Write out the material again word for word, dropping any images it holds.
-- BEGIN SUPPLIED MATERIAL --
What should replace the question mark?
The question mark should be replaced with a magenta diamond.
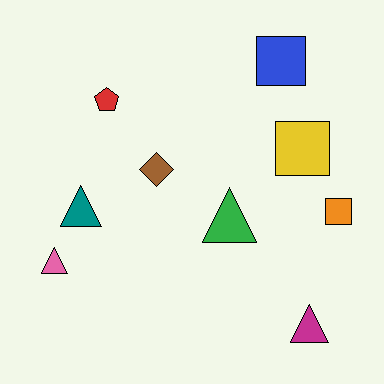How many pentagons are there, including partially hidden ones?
There is 1 pentagon.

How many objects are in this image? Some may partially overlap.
There are 9 objects.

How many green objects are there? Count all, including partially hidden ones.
There is 1 green object.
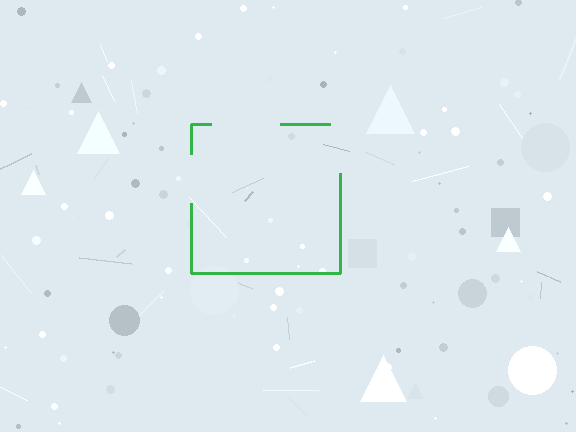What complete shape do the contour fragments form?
The contour fragments form a square.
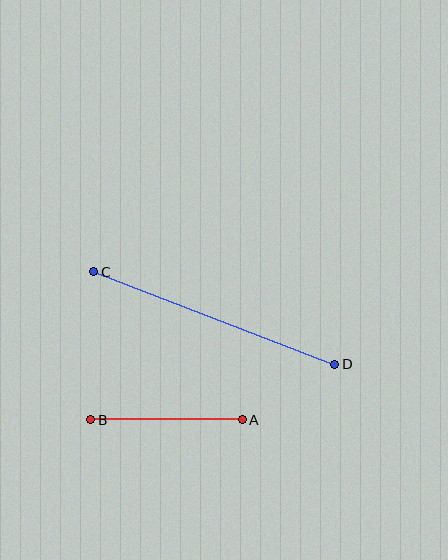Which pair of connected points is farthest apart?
Points C and D are farthest apart.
-- END SUPPLIED MATERIAL --
• [PROBLEM SOLUTION]
What should replace the question mark?
The question mark should be replaced with a magenta diamond.
How many pentagons are there, including partially hidden ones?
There is 1 pentagon.

How many objects are in this image? Some may partially overlap.
There are 9 objects.

How many green objects are there? Count all, including partially hidden ones.
There is 1 green object.
What complete shape do the contour fragments form?
The contour fragments form a square.
Which pair of connected points is farthest apart?
Points C and D are farthest apart.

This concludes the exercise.